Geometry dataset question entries
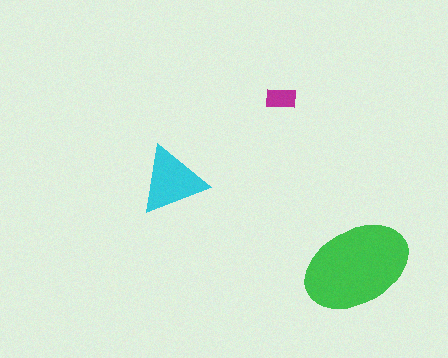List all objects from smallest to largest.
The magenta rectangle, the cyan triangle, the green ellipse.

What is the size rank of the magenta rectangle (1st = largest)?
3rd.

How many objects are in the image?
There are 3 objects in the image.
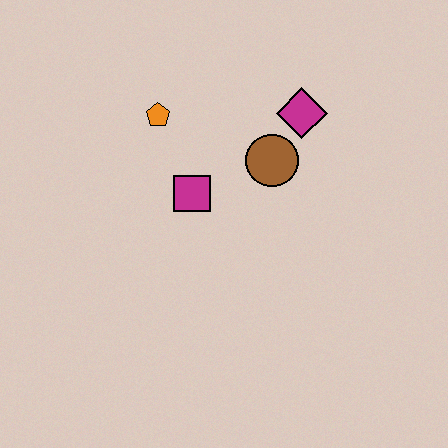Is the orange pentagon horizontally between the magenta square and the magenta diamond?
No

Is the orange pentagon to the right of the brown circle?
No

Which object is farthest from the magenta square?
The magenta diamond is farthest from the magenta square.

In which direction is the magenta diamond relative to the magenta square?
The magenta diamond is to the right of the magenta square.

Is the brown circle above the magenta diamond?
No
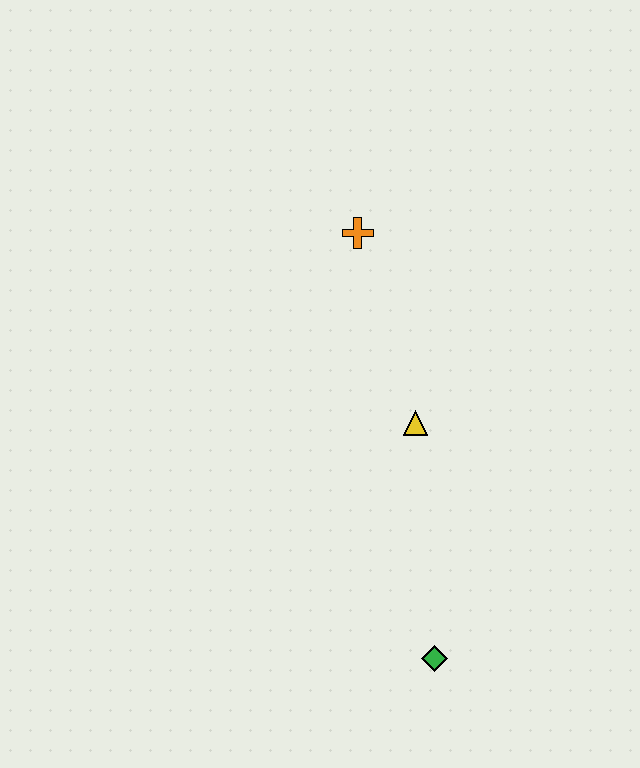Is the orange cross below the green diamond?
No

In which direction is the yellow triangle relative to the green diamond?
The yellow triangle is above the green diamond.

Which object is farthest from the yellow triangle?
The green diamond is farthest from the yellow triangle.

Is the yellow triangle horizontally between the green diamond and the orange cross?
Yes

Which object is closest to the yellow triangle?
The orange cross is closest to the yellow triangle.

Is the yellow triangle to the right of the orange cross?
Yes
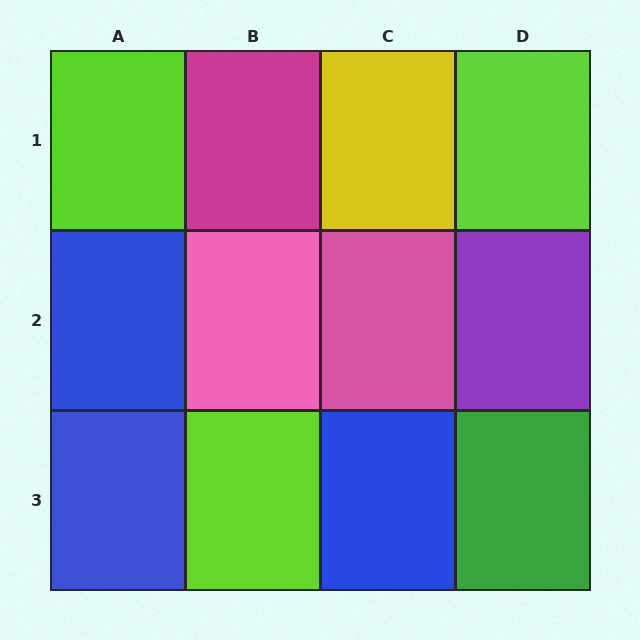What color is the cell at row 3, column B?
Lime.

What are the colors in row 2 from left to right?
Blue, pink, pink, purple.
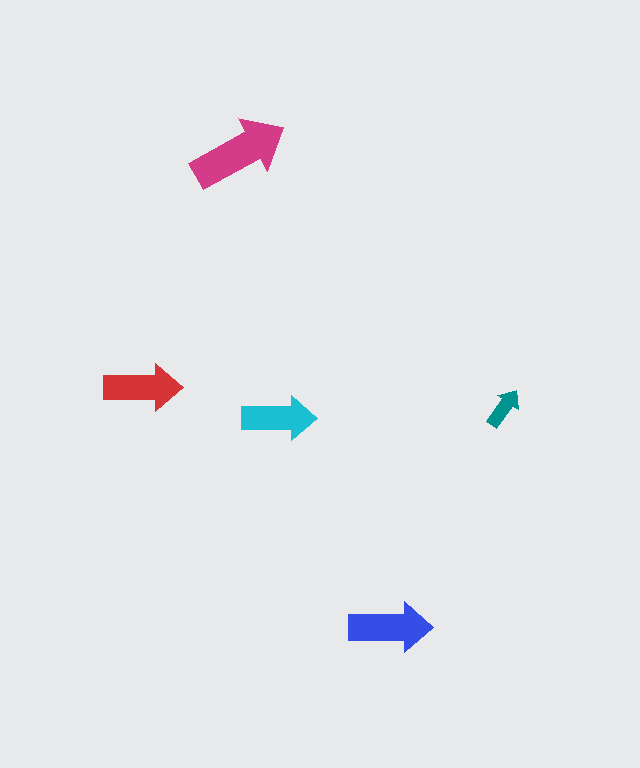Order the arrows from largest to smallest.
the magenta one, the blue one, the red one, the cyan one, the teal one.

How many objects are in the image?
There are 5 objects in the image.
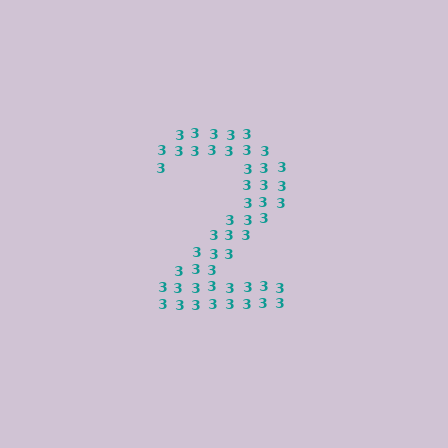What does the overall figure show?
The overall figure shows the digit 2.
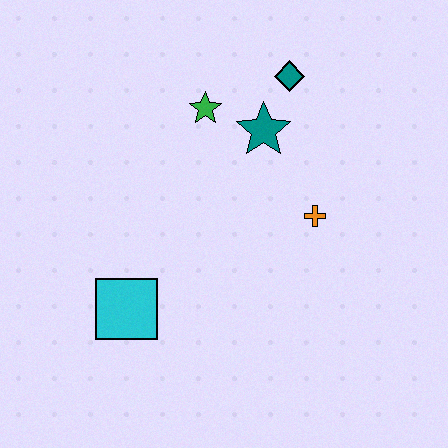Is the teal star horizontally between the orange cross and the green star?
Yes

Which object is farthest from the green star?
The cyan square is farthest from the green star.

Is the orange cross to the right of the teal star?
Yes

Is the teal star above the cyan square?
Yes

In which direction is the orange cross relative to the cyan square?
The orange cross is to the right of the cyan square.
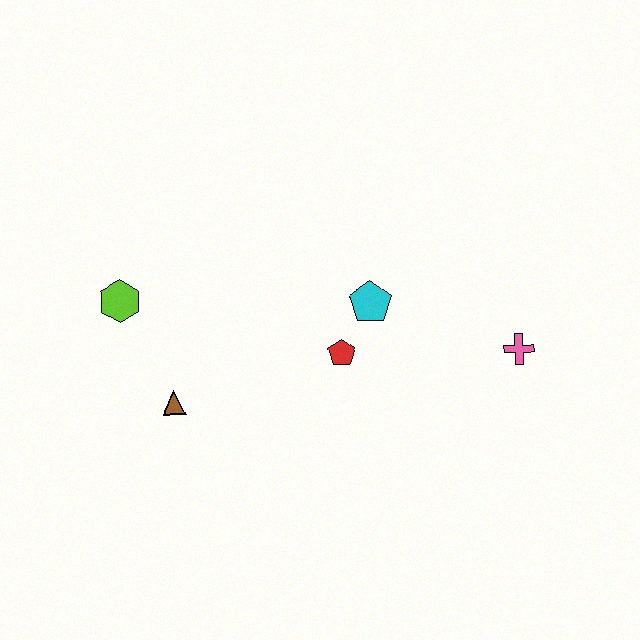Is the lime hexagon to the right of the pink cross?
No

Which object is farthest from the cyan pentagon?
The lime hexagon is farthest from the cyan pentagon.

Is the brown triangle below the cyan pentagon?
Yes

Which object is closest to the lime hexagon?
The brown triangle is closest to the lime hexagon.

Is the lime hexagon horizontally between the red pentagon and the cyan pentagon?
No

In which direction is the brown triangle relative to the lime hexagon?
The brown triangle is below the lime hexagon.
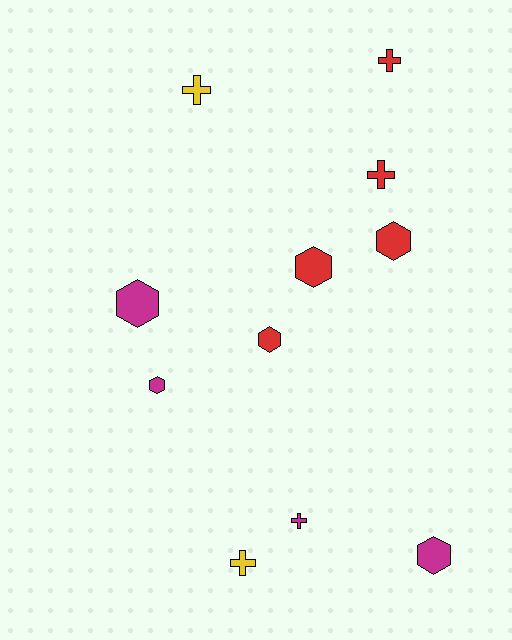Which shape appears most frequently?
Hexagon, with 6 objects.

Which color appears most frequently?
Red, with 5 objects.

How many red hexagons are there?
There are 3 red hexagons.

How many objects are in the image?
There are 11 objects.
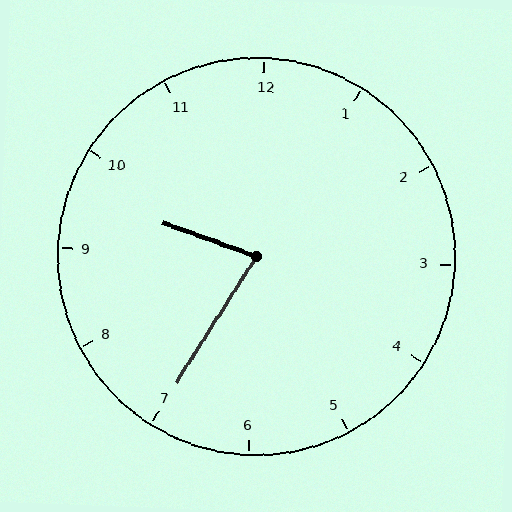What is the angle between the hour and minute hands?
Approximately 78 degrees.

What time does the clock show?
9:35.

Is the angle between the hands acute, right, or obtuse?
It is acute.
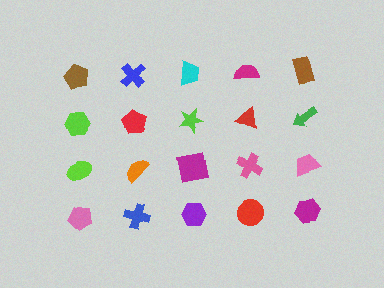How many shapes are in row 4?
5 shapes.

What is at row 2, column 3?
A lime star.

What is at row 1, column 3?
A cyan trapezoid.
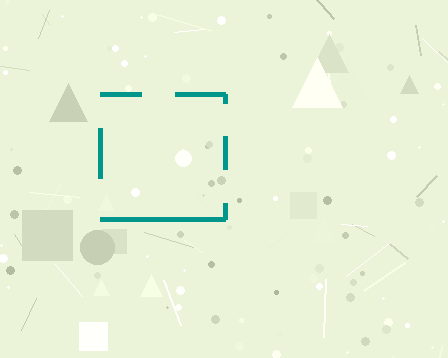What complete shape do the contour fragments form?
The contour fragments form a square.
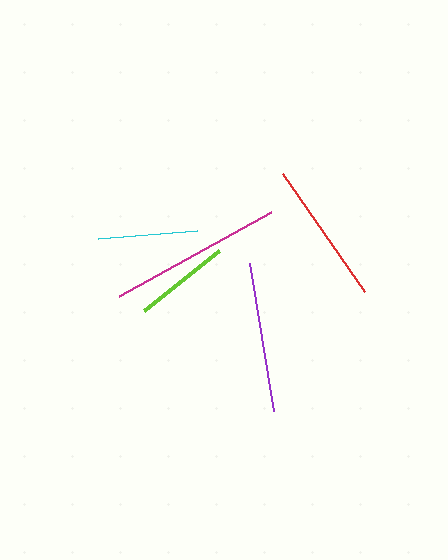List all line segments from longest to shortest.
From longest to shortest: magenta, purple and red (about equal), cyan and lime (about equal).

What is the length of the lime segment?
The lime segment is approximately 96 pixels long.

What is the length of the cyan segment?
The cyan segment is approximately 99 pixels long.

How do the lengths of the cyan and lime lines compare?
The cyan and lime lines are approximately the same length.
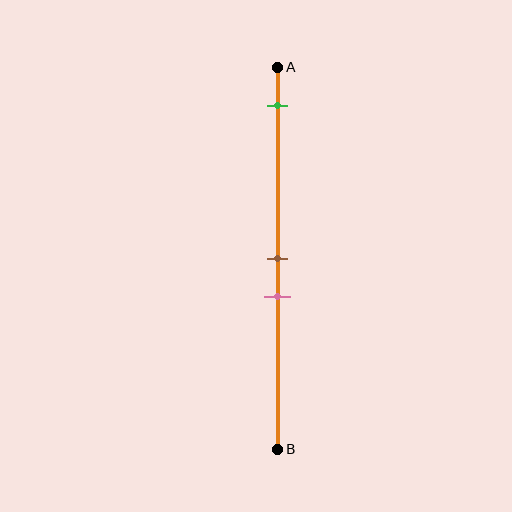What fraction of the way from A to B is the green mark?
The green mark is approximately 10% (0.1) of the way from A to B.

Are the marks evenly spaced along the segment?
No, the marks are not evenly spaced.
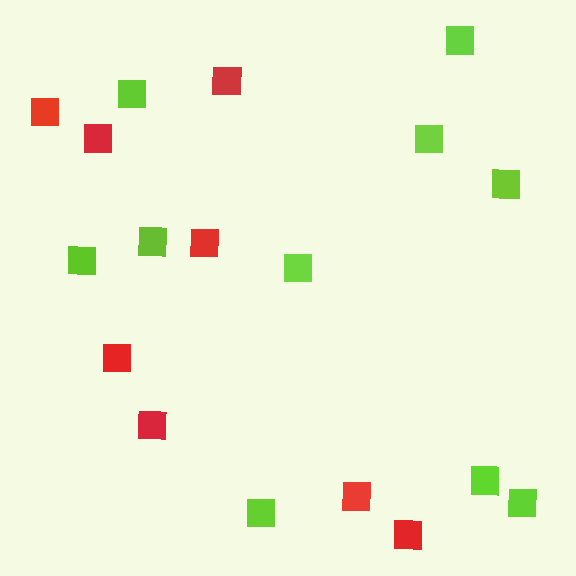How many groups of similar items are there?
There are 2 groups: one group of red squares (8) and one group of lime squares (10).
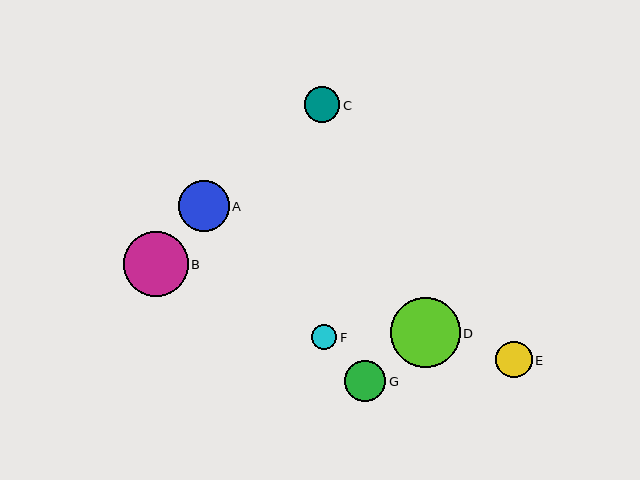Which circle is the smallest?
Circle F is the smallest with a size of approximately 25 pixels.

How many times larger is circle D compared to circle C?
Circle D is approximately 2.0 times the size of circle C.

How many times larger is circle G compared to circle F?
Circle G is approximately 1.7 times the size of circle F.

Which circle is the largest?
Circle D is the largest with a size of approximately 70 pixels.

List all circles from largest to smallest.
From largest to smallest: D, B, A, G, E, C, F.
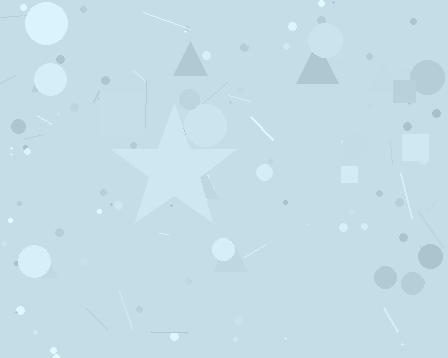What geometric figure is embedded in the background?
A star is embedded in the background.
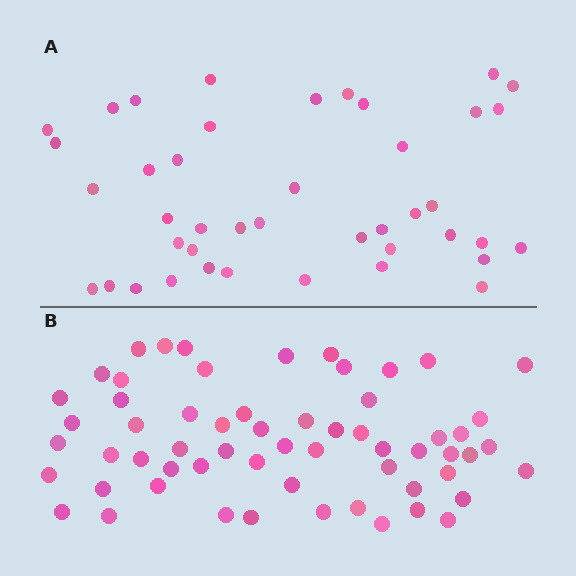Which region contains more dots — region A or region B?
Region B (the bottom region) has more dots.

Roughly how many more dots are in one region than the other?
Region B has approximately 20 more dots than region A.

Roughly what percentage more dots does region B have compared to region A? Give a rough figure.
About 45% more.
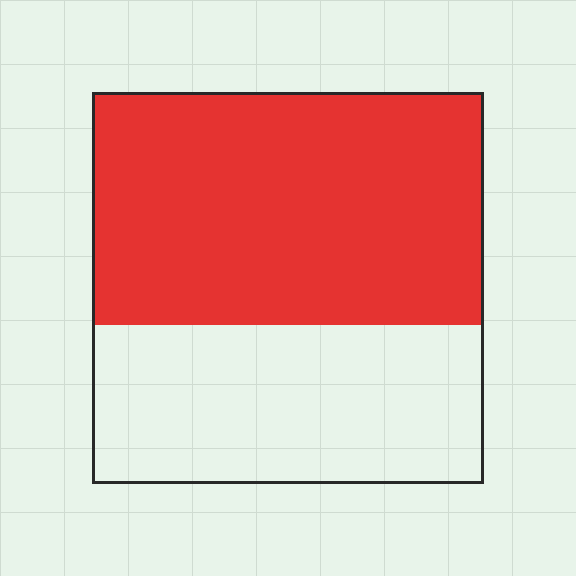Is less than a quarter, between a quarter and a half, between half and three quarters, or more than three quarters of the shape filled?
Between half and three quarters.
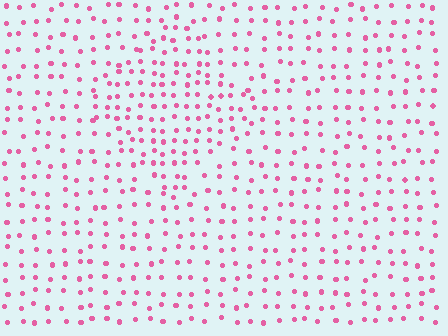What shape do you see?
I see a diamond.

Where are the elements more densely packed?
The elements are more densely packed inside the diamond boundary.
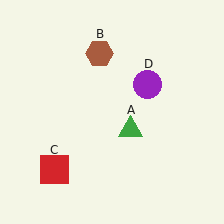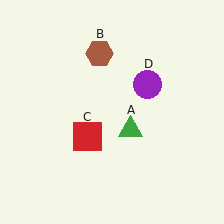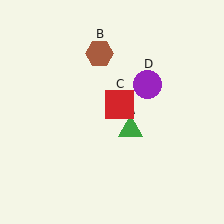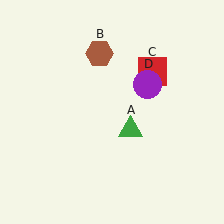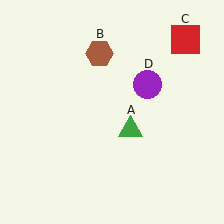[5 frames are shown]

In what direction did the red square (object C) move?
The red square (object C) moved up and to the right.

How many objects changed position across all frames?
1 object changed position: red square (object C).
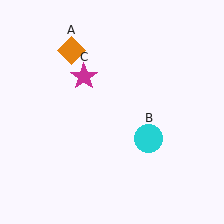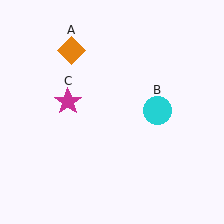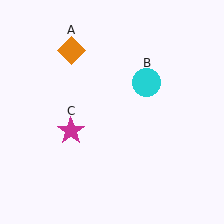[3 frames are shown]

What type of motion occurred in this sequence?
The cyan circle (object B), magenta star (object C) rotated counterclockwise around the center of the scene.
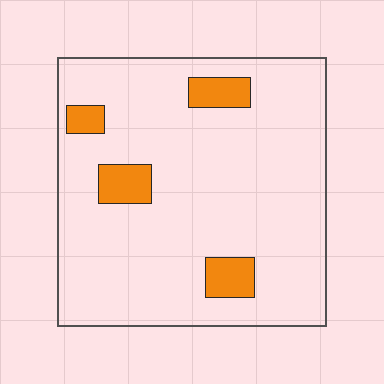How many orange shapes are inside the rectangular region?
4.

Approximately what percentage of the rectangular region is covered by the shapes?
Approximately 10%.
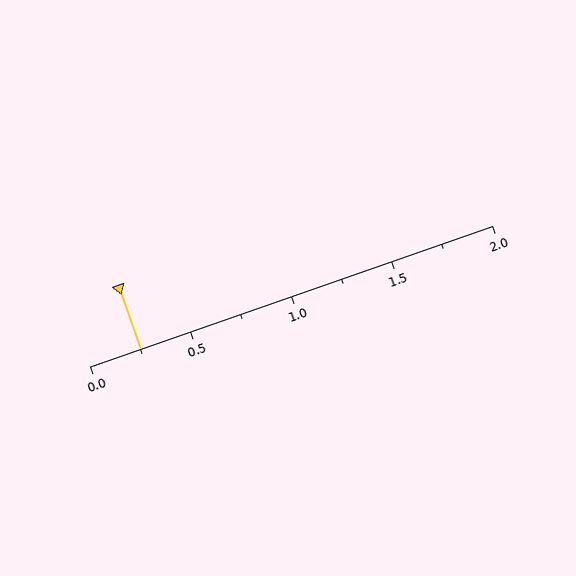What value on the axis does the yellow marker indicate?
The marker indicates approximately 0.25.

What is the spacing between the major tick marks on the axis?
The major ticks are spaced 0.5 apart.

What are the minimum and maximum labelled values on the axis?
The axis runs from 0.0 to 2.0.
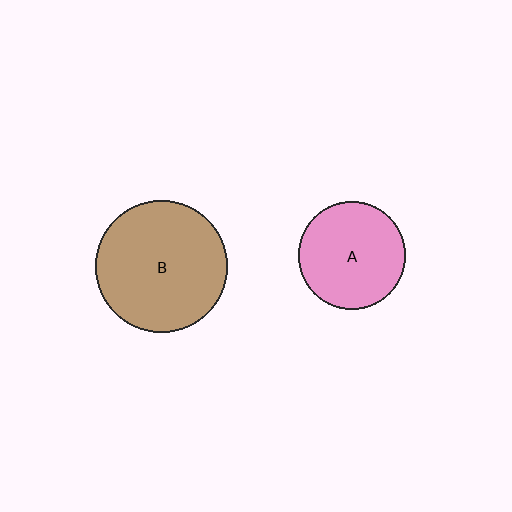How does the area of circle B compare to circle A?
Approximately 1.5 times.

▶ _Goal_:
Make an exact copy of the listing above. Do not include the pictures.

▶ _Output below_:
List all objects from smallest to largest.
The magenta rectangle, the cyan triangle, the green ellipse.

What is the size rank of the magenta rectangle (1st = largest)?
3rd.

How many objects are in the image?
There are 3 objects in the image.
Is the orange pentagon horizontally between the magenta square and the magenta diamond?
No

Is the orange pentagon to the right of the brown circle?
No

Which object is farthest from the magenta square?
The magenta diamond is farthest from the magenta square.

In which direction is the magenta diamond relative to the magenta square?
The magenta diamond is to the right of the magenta square.

Is the brown circle above the magenta diamond?
No
Is the orange cross below the green diamond?
No

In which direction is the yellow triangle relative to the green diamond?
The yellow triangle is above the green diamond.

Which object is farthest from the yellow triangle?
The green diamond is farthest from the yellow triangle.

Is the yellow triangle horizontally between the green diamond and the orange cross?
Yes

Which object is closest to the yellow triangle?
The orange cross is closest to the yellow triangle.

Is the yellow triangle to the right of the orange cross?
Yes
What color is the cell at row 3, column B?
Lime.

What are the colors in row 2 from left to right?
Blue, pink, pink, purple.
Order the arrows from largest to smallest.
the magenta one, the blue one, the red one, the cyan one, the teal one.

How many objects are in the image?
There are 5 objects in the image.
What does the overall figure show?
The overall figure shows the digit 2.
Is the teal star horizontally between the orange cross and the green star?
Yes

Which object is farthest from the green star?
The cyan square is farthest from the green star.

Is the orange cross to the right of the teal star?
Yes

Is the teal star above the cyan square?
Yes

In which direction is the orange cross relative to the cyan square?
The orange cross is to the right of the cyan square.
Is the lime hexagon to the right of the pink cross?
No

Which object is farthest from the cyan pentagon?
The lime hexagon is farthest from the cyan pentagon.

Is the brown triangle below the cyan pentagon?
Yes

Which object is closest to the lime hexagon?
The brown triangle is closest to the lime hexagon.

Is the lime hexagon horizontally between the red pentagon and the cyan pentagon?
No

In which direction is the brown triangle relative to the lime hexagon?
The brown triangle is below the lime hexagon.
Which shape appears most frequently?
Hexagon, with 6 objects.

Which color appears most frequently?
Red, with 5 objects.

How many red hexagons are there?
There are 3 red hexagons.

How many objects are in the image?
There are 11 objects.
What is the angle between the hour and minute hands?
Approximately 78 degrees.

What time does the clock show?
9:35.

Is the angle between the hands acute, right, or obtuse?
It is acute.
How many shapes are in row 4?
5 shapes.

What is at row 2, column 3?
A lime star.

What is at row 1, column 3?
A cyan trapezoid.
What complete shape do the contour fragments form?
The contour fragments form a square.
List all line segments from longest to shortest.
From longest to shortest: magenta, purple and red (about equal), cyan and lime (about equal).

What is the length of the lime segment?
The lime segment is approximately 96 pixels long.

What is the length of the cyan segment?
The cyan segment is approximately 99 pixels long.

How do the lengths of the cyan and lime lines compare?
The cyan and lime lines are approximately the same length.
What fraction of the way from A to B is the green mark?
The green mark is approximately 10% (0.1) of the way from A to B.

Are the marks evenly spaced along the segment?
No, the marks are not evenly spaced.
How many groups of similar items are there?
There are 2 groups: one group of red squares (8) and one group of lime squares (10).
Which circle is the smallest?
Circle F is the smallest with a size of approximately 25 pixels.

How many times larger is circle D compared to circle C?
Circle D is approximately 2.0 times the size of circle C.

How many times larger is circle G compared to circle F?
Circle G is approximately 1.7 times the size of circle F.

Which circle is the largest?
Circle D is the largest with a size of approximately 70 pixels.

List all circles from largest to smallest.
From largest to smallest: D, B, A, G, E, C, F.
What geometric figure is embedded in the background?
A star is embedded in the background.
Which region contains more dots — region A or region B?
Region B (the bottom region) has more dots.

Roughly how many more dots are in one region than the other?
Region B has approximately 20 more dots than region A.

Roughly what percentage more dots does region B have compared to region A? Give a rough figure.
About 45% more.
Is less than a quarter, between a quarter and a half, between half and three quarters, or more than three quarters of the shape filled?
Between half and three quarters.
What shape do you see?
I see a diamond.

Where are the elements more densely packed?
The elements are more densely packed inside the diamond boundary.
[5 frames are shown]

In what direction did the red square (object C) move?
The red square (object C) moved up and to the right.

How many objects changed position across all frames?
1 object changed position: red square (object C).
[3 frames are shown]

What type of motion occurred in this sequence?
The cyan circle (object B), magenta star (object C) rotated counterclockwise around the center of the scene.
How many orange shapes are inside the rectangular region?
4.

Approximately what percentage of the rectangular region is covered by the shapes?
Approximately 10%.
What value on the axis does the yellow marker indicate?
The marker indicates approximately 0.25.

What is the spacing between the major tick marks on the axis?
The major ticks are spaced 0.5 apart.

What are the minimum and maximum labelled values on the axis?
The axis runs from 0.0 to 2.0.
How does the area of circle B compare to circle A?
Approximately 1.5 times.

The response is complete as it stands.